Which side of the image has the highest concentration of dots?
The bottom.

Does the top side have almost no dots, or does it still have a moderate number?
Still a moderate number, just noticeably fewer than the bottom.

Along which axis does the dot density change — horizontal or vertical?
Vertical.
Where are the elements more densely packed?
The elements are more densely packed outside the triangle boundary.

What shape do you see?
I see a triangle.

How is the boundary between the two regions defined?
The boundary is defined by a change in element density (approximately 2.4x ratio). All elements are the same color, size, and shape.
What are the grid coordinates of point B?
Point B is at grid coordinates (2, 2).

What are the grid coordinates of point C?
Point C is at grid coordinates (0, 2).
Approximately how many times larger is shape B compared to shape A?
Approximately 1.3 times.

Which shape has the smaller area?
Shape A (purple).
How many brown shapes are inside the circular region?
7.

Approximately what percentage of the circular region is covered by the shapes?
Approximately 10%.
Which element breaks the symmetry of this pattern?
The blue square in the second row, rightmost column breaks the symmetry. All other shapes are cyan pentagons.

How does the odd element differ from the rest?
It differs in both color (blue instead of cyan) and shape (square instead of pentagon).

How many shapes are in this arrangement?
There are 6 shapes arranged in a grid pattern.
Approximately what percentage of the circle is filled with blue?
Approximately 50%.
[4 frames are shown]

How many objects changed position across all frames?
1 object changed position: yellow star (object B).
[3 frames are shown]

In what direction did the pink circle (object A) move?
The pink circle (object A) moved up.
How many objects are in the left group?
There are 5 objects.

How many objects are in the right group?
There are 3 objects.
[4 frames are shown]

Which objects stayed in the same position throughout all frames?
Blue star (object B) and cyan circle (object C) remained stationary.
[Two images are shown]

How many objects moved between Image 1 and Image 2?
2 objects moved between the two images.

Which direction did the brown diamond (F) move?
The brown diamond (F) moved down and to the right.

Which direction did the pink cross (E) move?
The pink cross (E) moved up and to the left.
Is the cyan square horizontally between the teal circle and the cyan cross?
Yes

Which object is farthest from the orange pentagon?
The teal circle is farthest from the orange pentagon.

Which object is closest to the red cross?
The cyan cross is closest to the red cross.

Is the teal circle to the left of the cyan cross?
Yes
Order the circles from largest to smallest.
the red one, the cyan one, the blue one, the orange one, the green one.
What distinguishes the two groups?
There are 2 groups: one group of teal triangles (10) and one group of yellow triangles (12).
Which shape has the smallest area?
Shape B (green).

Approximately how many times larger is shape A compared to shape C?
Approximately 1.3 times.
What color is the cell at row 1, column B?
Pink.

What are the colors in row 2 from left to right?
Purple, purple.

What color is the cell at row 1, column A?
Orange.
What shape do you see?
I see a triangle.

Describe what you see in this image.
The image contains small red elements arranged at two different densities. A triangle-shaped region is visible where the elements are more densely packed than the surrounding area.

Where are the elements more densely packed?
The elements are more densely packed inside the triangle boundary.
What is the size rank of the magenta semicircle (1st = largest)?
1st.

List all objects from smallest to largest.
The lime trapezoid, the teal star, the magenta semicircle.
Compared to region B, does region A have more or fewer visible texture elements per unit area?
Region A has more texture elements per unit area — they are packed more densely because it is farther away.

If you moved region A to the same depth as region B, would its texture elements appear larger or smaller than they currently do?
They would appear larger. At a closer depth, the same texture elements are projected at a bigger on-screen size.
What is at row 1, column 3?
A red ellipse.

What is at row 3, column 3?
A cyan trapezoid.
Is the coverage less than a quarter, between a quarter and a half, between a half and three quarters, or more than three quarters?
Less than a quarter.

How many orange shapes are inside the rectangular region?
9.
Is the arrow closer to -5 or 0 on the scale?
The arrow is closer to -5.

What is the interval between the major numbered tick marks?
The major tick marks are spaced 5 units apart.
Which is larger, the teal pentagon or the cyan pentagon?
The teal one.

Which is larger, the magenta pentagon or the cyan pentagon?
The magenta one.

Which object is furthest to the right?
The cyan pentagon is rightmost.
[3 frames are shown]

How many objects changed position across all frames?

+++

DIRECTION
Every entry above needs to be quoted exactly.

SOLVED PROBLEM
Which side of the image has the highest concentration of dots?
The bottom.

Does the top side have almost no dots, or does it still have a moderate number?
Still a moderate number, just noticeably fewer than the bottom.

Along which axis does the dot density change — horizontal or vertical?
Vertical.
Where are the elements more densely packed?
The elements are more densely packed outside the triangle boundary.

What shape do you see?
I see a triangle.

How is the boundary between the two regions defined?
The boundary is defined by a change in element density (approximately 2.4x ratio). All elements are the same color, size, and shape.
What are the grid coordinates of point B?
Point B is at grid coordinates (2, 2).

What are the grid coordinates of point C?
Point C is at grid coordinates (0, 2).
Approximately how many times larger is shape B compared to shape A?
Approximately 1.3 times.

Which shape has the smaller area?
Shape A (purple).
How many brown shapes are inside the circular region?
7.

Approximately what percentage of the circular region is covered by the shapes?
Approximately 10%.
Which element breaks the symmetry of this pattern?
The blue square in the second row, rightmost column breaks the symmetry. All other shapes are cyan pentagons.

How does the odd element differ from the rest?
It differs in both color (blue instead of cyan) and shape (square instead of pentagon).

How many shapes are in this arrangement?
There are 6 shapes arranged in a grid pattern.
Approximately what percentage of the circle is filled with blue?
Approximately 50%.
[4 frames are shown]

How many objects changed position across all frames?
1 object changed position: yellow star (object B).
[3 frames are shown]

In what direction did the pink circle (object A) move?
The pink circle (object A) moved up.
How many objects are in the left group?
There are 5 objects.

How many objects are in the right group?
There are 3 objects.
[4 frames are shown]

Which objects stayed in the same position throughout all frames?
Blue star (object B) and cyan circle (object C) remained stationary.
[Two images are shown]

How many objects moved between Image 1 and Image 2?
2 objects moved between the two images.

Which direction did the brown diamond (F) move?
The brown diamond (F) moved down and to the right.

Which direction did the pink cross (E) move?
The pink cross (E) moved up and to the left.
Is the cyan square horizontally between the teal circle and the cyan cross?
Yes

Which object is farthest from the orange pentagon?
The teal circle is farthest from the orange pentagon.

Which object is closest to the red cross?
The cyan cross is closest to the red cross.

Is the teal circle to the left of the cyan cross?
Yes
Order the circles from largest to smallest.
the red one, the cyan one, the blue one, the orange one, the green one.
What distinguishes the two groups?
There are 2 groups: one group of teal triangles (10) and one group of yellow triangles (12).
Which shape has the smallest area?
Shape B (green).

Approximately how many times larger is shape A compared to shape C?
Approximately 1.3 times.
What color is the cell at row 1, column B?
Pink.

What are the colors in row 2 from left to right?
Purple, purple.

What color is the cell at row 1, column A?
Orange.
What shape do you see?
I see a triangle.

Describe what you see in this image.
The image contains small red elements arranged at two different densities. A triangle-shaped region is visible where the elements are more densely packed than the surrounding area.

Where are the elements more densely packed?
The elements are more densely packed inside the triangle boundary.
What is the size rank of the magenta semicircle (1st = largest)?
1st.

List all objects from smallest to largest.
The lime trapezoid, the teal star, the magenta semicircle.
Compared to region B, does region A have more or fewer visible texture elements per unit area?
Region A has more texture elements per unit area — they are packed more densely because it is farther away.

If you moved region A to the same depth as region B, would its texture elements appear larger or smaller than they currently do?
They would appear larger. At a closer depth, the same texture elements are projected at a bigger on-screen size.
What is at row 1, column 3?
A red ellipse.

What is at row 3, column 3?
A cyan trapezoid.
Is the coverage less than a quarter, between a quarter and a half, between a half and three quarters, or more than three quarters?
Less than a quarter.

How many orange shapes are inside the rectangular region?
9.
Is the arrow closer to -5 or 0 on the scale?
The arrow is closer to -5.

What is the interval between the major numbered tick marks?
The major tick marks are spaced 5 units apart.
Which is larger, the teal pentagon or the cyan pentagon?
The teal one.

Which is larger, the magenta pentagon or the cyan pentagon?
The magenta one.

Which object is furthest to the right?
The cyan pentagon is rightmost.
[3 frames are shown]

How many objects changed position across all frames?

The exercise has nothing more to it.